Questions concerning simple figures
+++

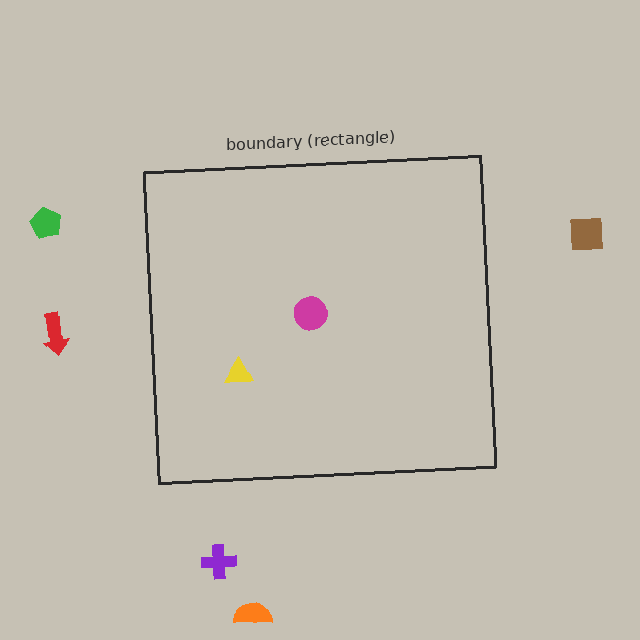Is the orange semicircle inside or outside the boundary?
Outside.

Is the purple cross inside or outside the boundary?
Outside.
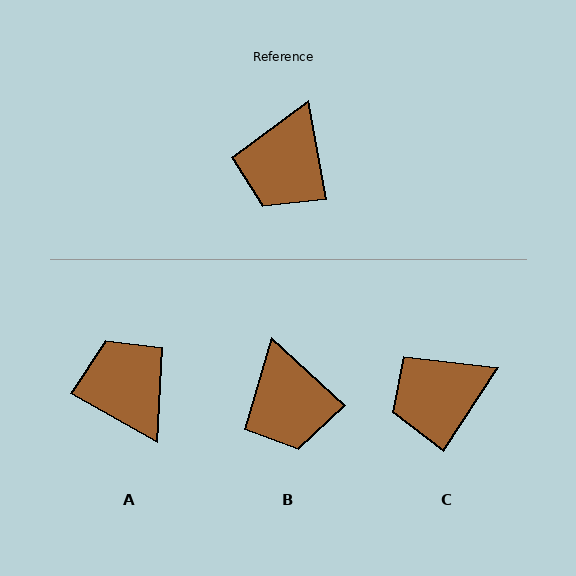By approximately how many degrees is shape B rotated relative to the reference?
Approximately 37 degrees counter-clockwise.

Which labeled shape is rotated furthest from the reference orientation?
A, about 129 degrees away.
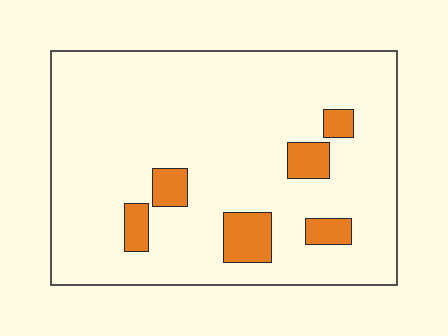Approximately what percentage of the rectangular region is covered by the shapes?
Approximately 10%.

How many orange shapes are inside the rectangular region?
6.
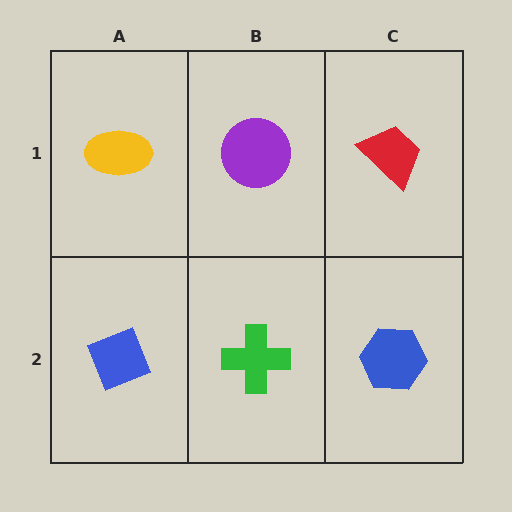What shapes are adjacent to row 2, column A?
A yellow ellipse (row 1, column A), a green cross (row 2, column B).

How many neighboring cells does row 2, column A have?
2.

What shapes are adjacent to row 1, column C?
A blue hexagon (row 2, column C), a purple circle (row 1, column B).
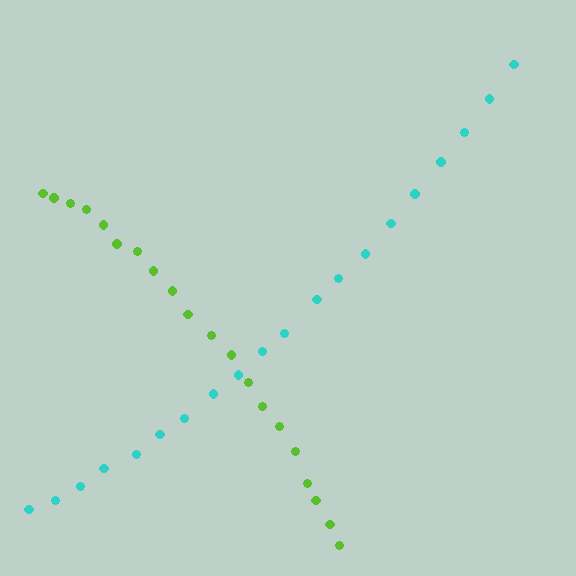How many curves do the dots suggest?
There are 2 distinct paths.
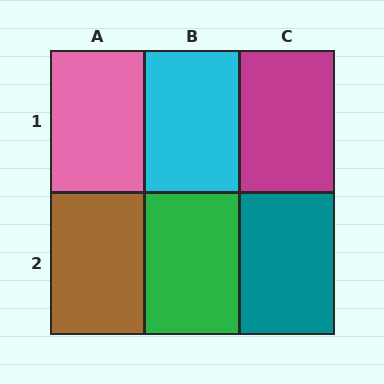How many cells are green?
1 cell is green.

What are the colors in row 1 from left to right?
Pink, cyan, magenta.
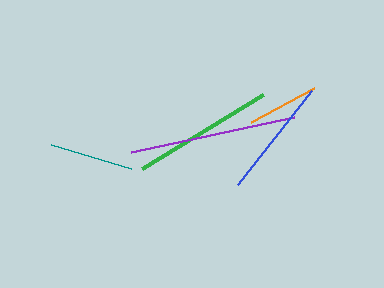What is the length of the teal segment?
The teal segment is approximately 83 pixels long.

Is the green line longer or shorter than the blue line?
The green line is longer than the blue line.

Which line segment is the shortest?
The orange line is the shortest at approximately 71 pixels.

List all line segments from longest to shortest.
From longest to shortest: purple, green, blue, teal, orange.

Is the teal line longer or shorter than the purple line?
The purple line is longer than the teal line.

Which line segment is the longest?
The purple line is the longest at approximately 167 pixels.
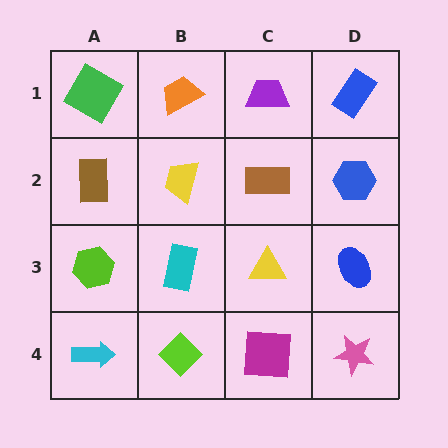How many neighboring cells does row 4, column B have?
3.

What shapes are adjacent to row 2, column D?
A blue rectangle (row 1, column D), a blue ellipse (row 3, column D), a brown rectangle (row 2, column C).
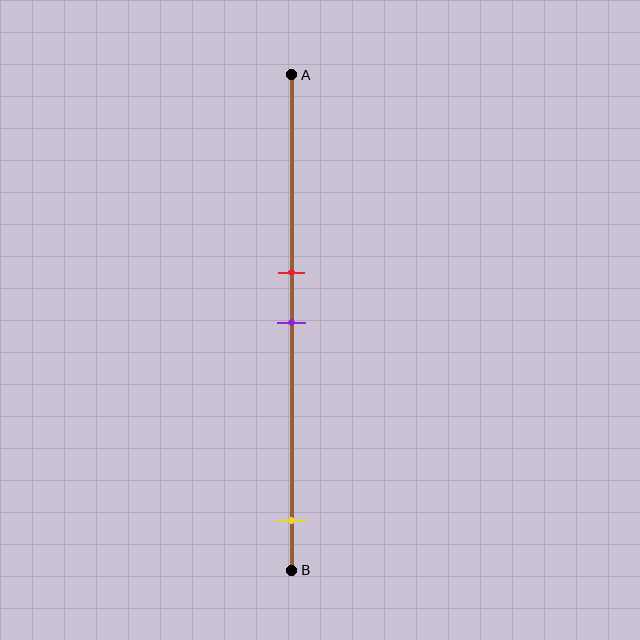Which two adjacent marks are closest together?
The red and purple marks are the closest adjacent pair.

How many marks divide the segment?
There are 3 marks dividing the segment.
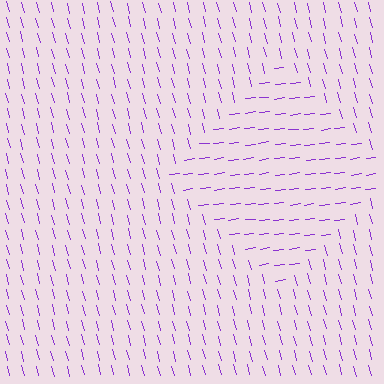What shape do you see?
I see a diamond.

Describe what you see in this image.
The image is filled with small purple line segments. A diamond region in the image has lines oriented differently from the surrounding lines, creating a visible texture boundary.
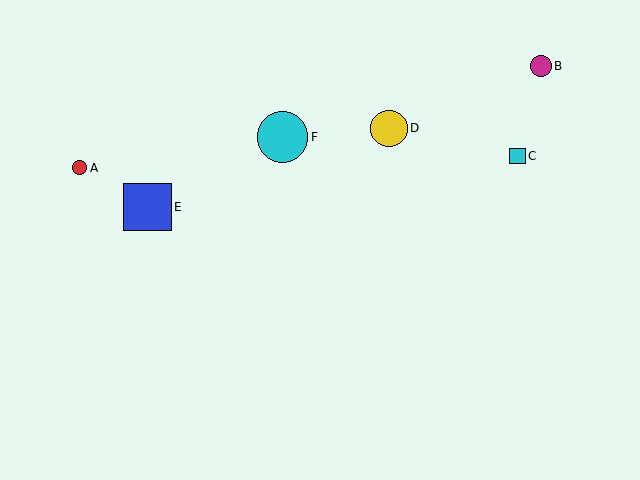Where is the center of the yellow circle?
The center of the yellow circle is at (389, 128).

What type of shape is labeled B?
Shape B is a magenta circle.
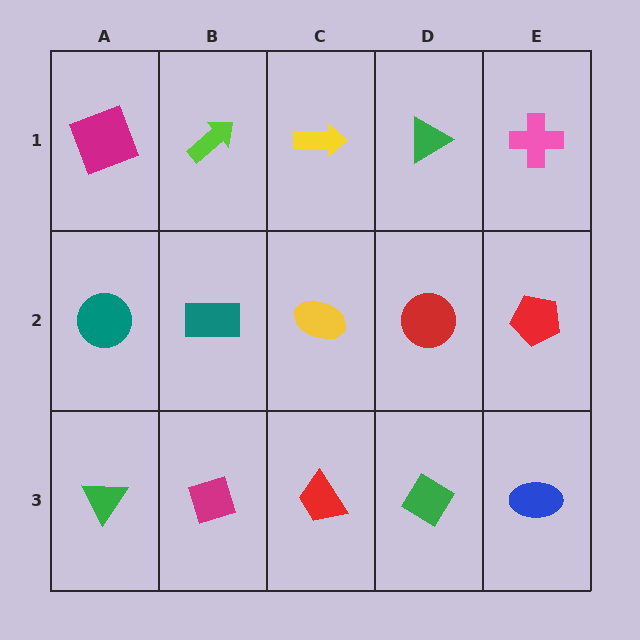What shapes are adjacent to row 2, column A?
A magenta square (row 1, column A), a green triangle (row 3, column A), a teal rectangle (row 2, column B).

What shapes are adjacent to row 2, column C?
A yellow arrow (row 1, column C), a red trapezoid (row 3, column C), a teal rectangle (row 2, column B), a red circle (row 2, column D).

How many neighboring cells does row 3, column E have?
2.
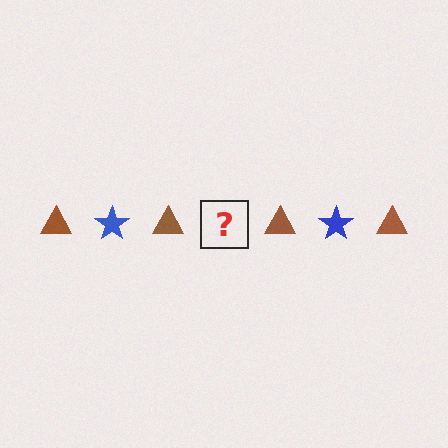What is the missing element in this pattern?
The missing element is a blue star.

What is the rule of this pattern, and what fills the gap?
The rule is that the pattern alternates between brown triangle and blue star. The gap should be filled with a blue star.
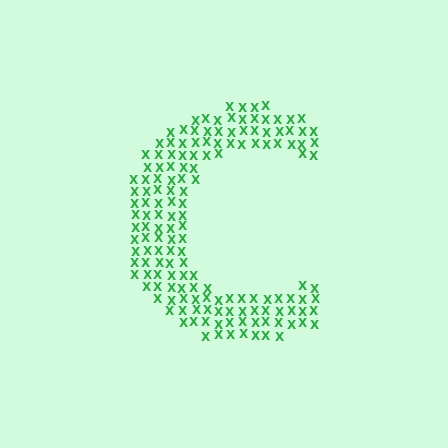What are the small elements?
The small elements are letter X's.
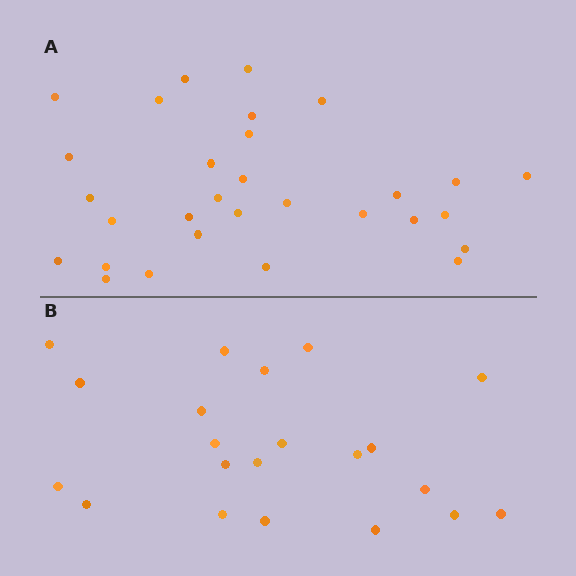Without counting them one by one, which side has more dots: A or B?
Region A (the top region) has more dots.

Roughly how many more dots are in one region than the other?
Region A has roughly 8 or so more dots than region B.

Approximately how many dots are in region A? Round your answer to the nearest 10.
About 30 dots.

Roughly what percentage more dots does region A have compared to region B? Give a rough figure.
About 45% more.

+++

▶ _Instructions to follow_:
Set down every entry exactly as it appears, but skip the pictures.

▶ _Result of the task_:
Is the orange semicircle inside or outside the boundary?
Outside.

Is the purple cross inside or outside the boundary?
Outside.
By approximately how many degrees is shape B rotated relative to the reference?
Approximately 37 degrees counter-clockwise.

Which labeled shape is rotated furthest from the reference orientation?
A, about 129 degrees away.
Approximately what percentage of the rectangular region is covered by the shapes?
Approximately 10%.

How many orange shapes are inside the rectangular region?
6.
What shapes are adjacent to row 2, column A?
A yellow ellipse (row 1, column A), a green cross (row 2, column B).

How many neighboring cells does row 2, column A have?
2.

What shapes are adjacent to row 1, column C?
A blue hexagon (row 2, column C), a purple circle (row 1, column B).
How many curves do the dots suggest?
There are 2 distinct paths.
How many cells are green?
1 cell is green.

What are the colors in row 1 from left to right?
Pink, cyan, magenta.
What is the length of the teal segment?
The teal segment is approximately 83 pixels long.

Is the green line longer or shorter than the blue line?
The green line is longer than the blue line.

Which line segment is the shortest?
The orange line is the shortest at approximately 71 pixels.

List all line segments from longest to shortest.
From longest to shortest: purple, green, blue, teal, orange.

Is the teal line longer or shorter than the purple line?
The purple line is longer than the teal line.

Which line segment is the longest?
The purple line is the longest at approximately 167 pixels.
How many neighboring cells does row 4, column B have?
3.

What shapes are adjacent to row 2, column D?
A blue rectangle (row 1, column D), a blue ellipse (row 3, column D), a brown rectangle (row 2, column C).
Which two adjacent marks are closest together?
The red and purple marks are the closest adjacent pair.

How many marks divide the segment?
There are 3 marks dividing the segment.
What shape do you see?
I see a diamond.

Describe what you see in this image.
The image is filled with small purple line segments. A diamond region in the image has lines oriented differently from the surrounding lines, creating a visible texture boundary.
Where is the center of the yellow circle?
The center of the yellow circle is at (389, 128).

What type of shape is labeled B?
Shape B is a magenta circle.
What shapes are adjacent to row 2, column A?
A magenta square (row 1, column A), a green triangle (row 3, column A), a teal rectangle (row 2, column B).

What shapes are adjacent to row 2, column C?
A yellow arrow (row 1, column C), a red trapezoid (row 3, column C), a teal rectangle (row 2, column B), a red circle (row 2, column D).

How many neighboring cells does row 3, column E have?
2.
What is the missing element in this pattern?
The missing element is a blue star.

What is the rule of this pattern, and what fills the gap?
The rule is that the pattern alternates between brown triangle and blue star. The gap should be filled with a blue star.
What are the small elements?
The small elements are letter X's.
Without counting them one by one, which side has more dots: A or B?
Region A (the top region) has more dots.

Roughly how many more dots are in one region than the other?
Region A has roughly 8 or so more dots than region B.

Approximately how many dots are in region A? Round your answer to the nearest 10.
About 30 dots.

Roughly what percentage more dots does region A have compared to region B? Give a rough figure.
About 45% more.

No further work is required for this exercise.